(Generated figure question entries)
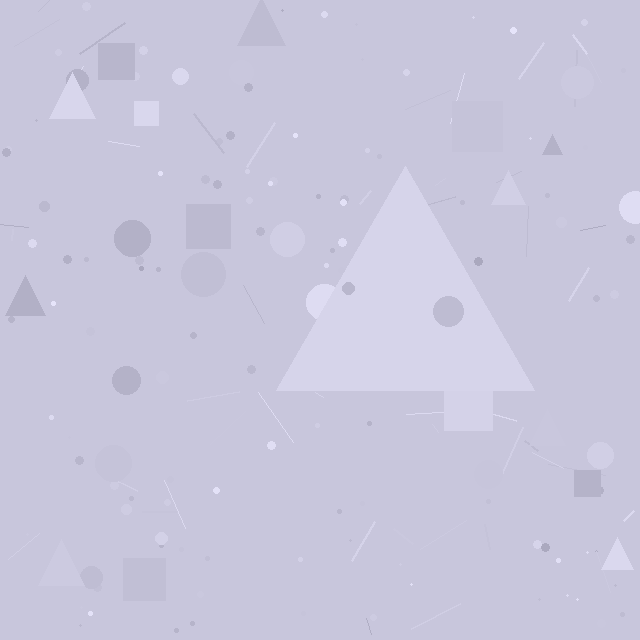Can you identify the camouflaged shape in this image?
The camouflaged shape is a triangle.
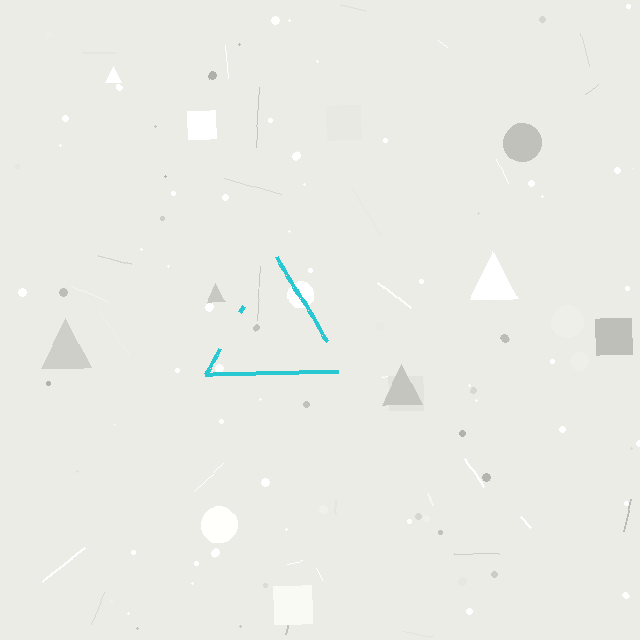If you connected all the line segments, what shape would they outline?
They would outline a triangle.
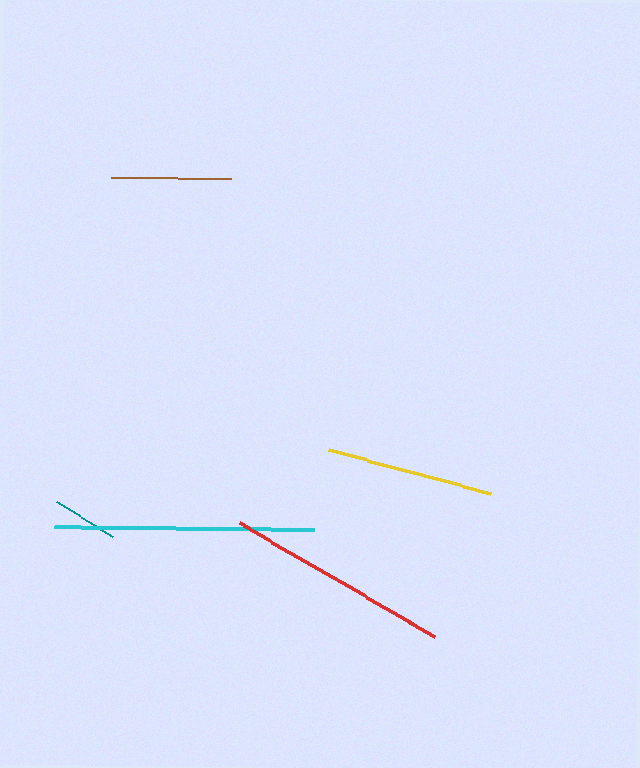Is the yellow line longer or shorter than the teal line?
The yellow line is longer than the teal line.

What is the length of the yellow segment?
The yellow segment is approximately 167 pixels long.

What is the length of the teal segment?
The teal segment is approximately 66 pixels long.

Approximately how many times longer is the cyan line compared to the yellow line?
The cyan line is approximately 1.6 times the length of the yellow line.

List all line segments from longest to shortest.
From longest to shortest: cyan, red, yellow, brown, teal.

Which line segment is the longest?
The cyan line is the longest at approximately 261 pixels.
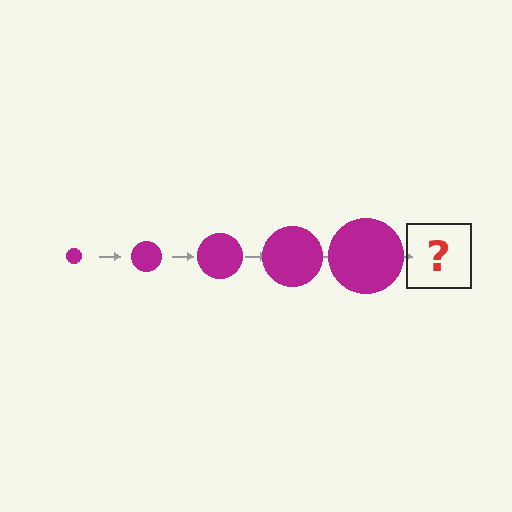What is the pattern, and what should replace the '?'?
The pattern is that the circle gets progressively larger each step. The '?' should be a magenta circle, larger than the previous one.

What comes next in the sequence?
The next element should be a magenta circle, larger than the previous one.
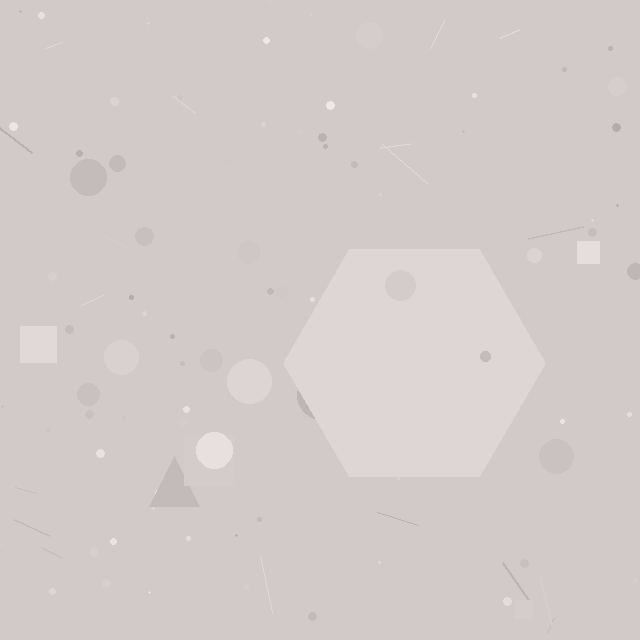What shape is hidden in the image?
A hexagon is hidden in the image.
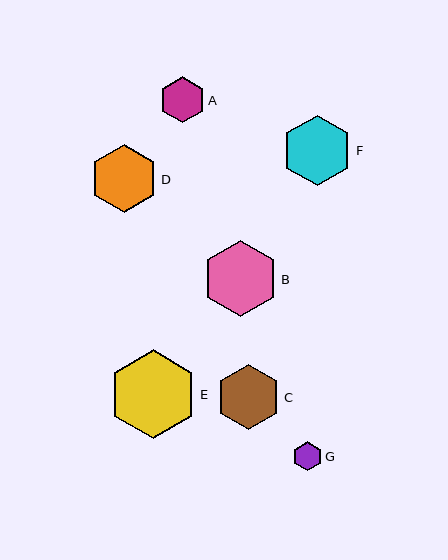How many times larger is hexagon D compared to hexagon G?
Hexagon D is approximately 2.3 times the size of hexagon G.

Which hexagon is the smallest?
Hexagon G is the smallest with a size of approximately 29 pixels.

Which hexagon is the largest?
Hexagon E is the largest with a size of approximately 88 pixels.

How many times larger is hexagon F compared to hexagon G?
Hexagon F is approximately 2.4 times the size of hexagon G.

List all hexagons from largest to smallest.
From largest to smallest: E, B, F, D, C, A, G.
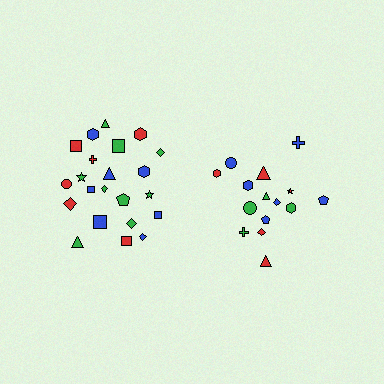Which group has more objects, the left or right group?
The left group.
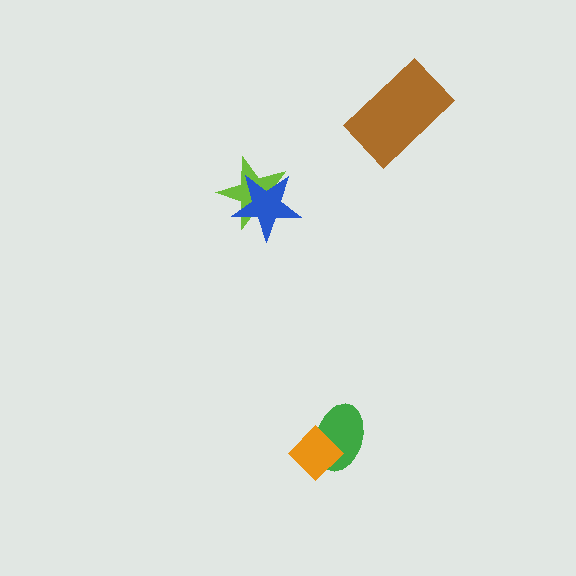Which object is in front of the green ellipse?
The orange diamond is in front of the green ellipse.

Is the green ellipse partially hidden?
Yes, it is partially covered by another shape.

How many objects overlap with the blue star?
1 object overlaps with the blue star.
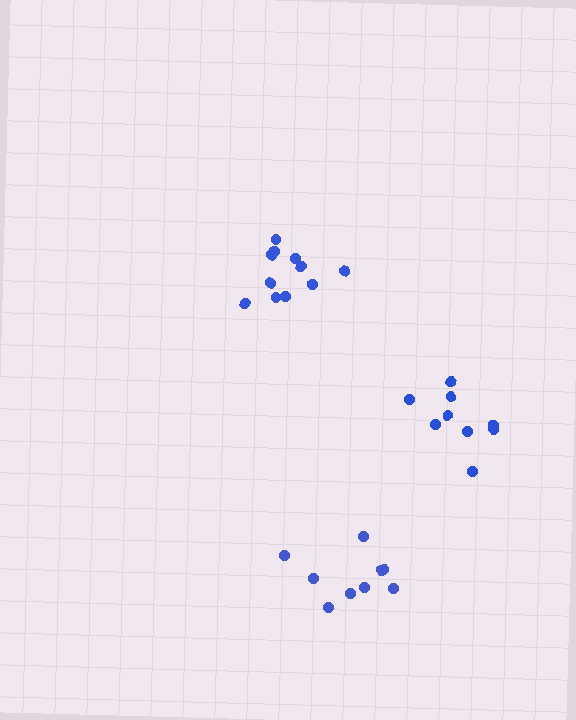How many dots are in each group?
Group 1: 9 dots, Group 2: 9 dots, Group 3: 11 dots (29 total).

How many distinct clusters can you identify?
There are 3 distinct clusters.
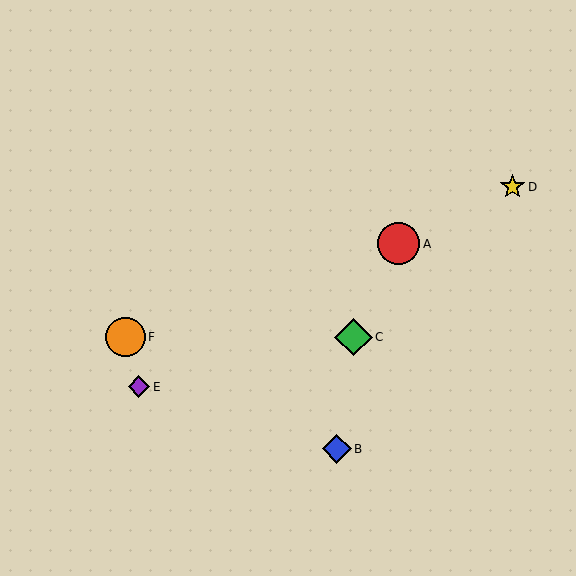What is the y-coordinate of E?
Object E is at y≈387.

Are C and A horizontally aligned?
No, C is at y≈337 and A is at y≈244.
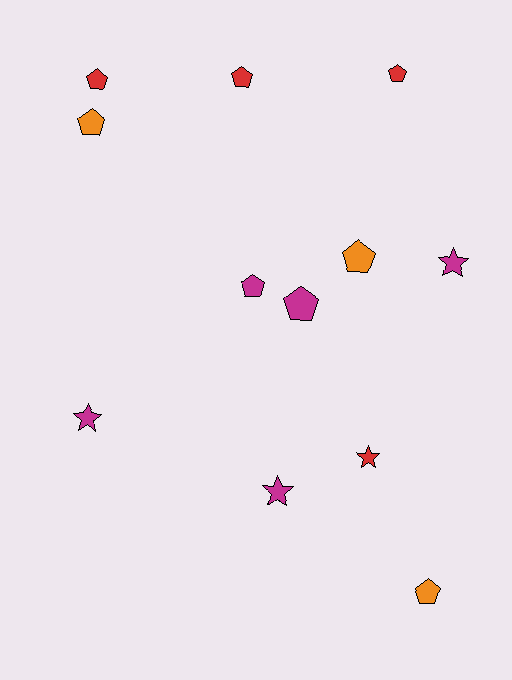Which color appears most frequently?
Magenta, with 5 objects.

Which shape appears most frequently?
Pentagon, with 8 objects.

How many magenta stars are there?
There are 3 magenta stars.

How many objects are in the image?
There are 12 objects.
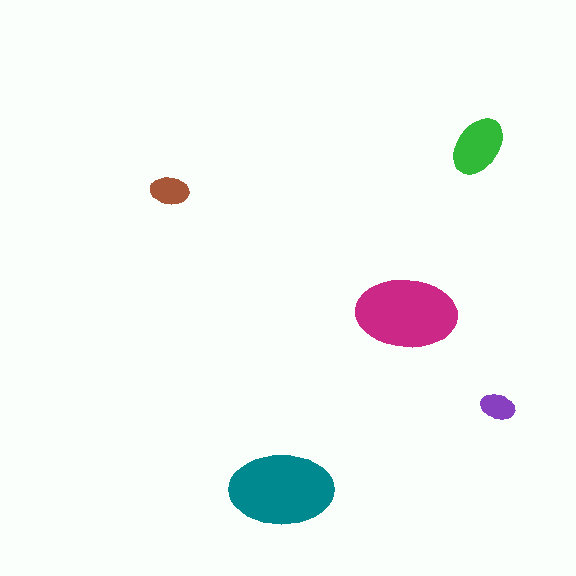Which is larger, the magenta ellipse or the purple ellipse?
The magenta one.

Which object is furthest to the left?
The brown ellipse is leftmost.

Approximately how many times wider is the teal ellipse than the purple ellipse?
About 3 times wider.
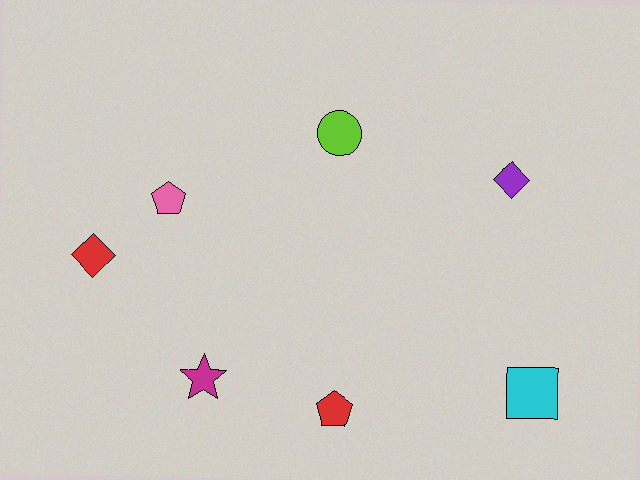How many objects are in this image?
There are 7 objects.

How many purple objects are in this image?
There is 1 purple object.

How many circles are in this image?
There is 1 circle.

### Task directions:
Pictures in the records must not appear in the copy; transcribe everything else precisely.

### The answer:
Can you identify the camouflaged shape in this image?
The camouflaged shape is a triangle.
If you connected all the line segments, what shape would they outline?
They would outline a triangle.
Is the yellow line longer or shorter than the teal line?
The yellow line is longer than the teal line.

What is the length of the yellow segment?
The yellow segment is approximately 167 pixels long.

What is the length of the teal segment?
The teal segment is approximately 66 pixels long.

Approximately how many times longer is the cyan line compared to the yellow line?
The cyan line is approximately 1.6 times the length of the yellow line.

List all line segments from longest to shortest.
From longest to shortest: cyan, red, yellow, brown, teal.

Which line segment is the longest?
The cyan line is the longest at approximately 261 pixels.
What is the pattern, and what should replace the '?'?
The pattern is that the circle gets progressively larger each step. The '?' should be a magenta circle, larger than the previous one.

What comes next in the sequence?
The next element should be a magenta circle, larger than the previous one.
What shape is hidden in the image?
A hexagon is hidden in the image.
How many times larger is hexagon D compared to hexagon G?
Hexagon D is approximately 2.3 times the size of hexagon G.

Which hexagon is the smallest?
Hexagon G is the smallest with a size of approximately 29 pixels.

Which hexagon is the largest?
Hexagon E is the largest with a size of approximately 88 pixels.

How many times larger is hexagon F compared to hexagon G?
Hexagon F is approximately 2.4 times the size of hexagon G.

List all hexagons from largest to smallest.
From largest to smallest: E, B, F, D, C, A, G.
Which group has more objects, the left or right group?
The left group.
Which object is in front of the green ellipse?
The orange diamond is in front of the green ellipse.

Is the green ellipse partially hidden?
Yes, it is partially covered by another shape.

How many objects overlap with the blue star?
1 object overlaps with the blue star.
How many dots are in each group?
Group 1: 9 dots, Group 2: 9 dots, Group 3: 11 dots (29 total).

How many distinct clusters can you identify?
There are 3 distinct clusters.
What is the y-coordinate of E?
Object E is at y≈387.

Are C and A horizontally aligned?
No, C is at y≈337 and A is at y≈244.
Which color appears most frequently?
Magenta, with 5 objects.

Which shape appears most frequently?
Pentagon, with 8 objects.

How many magenta stars are there?
There are 3 magenta stars.

How many objects are in the image?
There are 12 objects.
Which is larger, the magenta ellipse or the purple ellipse?
The magenta one.

Which object is furthest to the left?
The brown ellipse is leftmost.

Approximately how many times wider is the teal ellipse than the purple ellipse?
About 3 times wider.
How many objects are in this image?
There are 7 objects.

How many purple objects are in this image?
There is 1 purple object.

How many circles are in this image?
There is 1 circle.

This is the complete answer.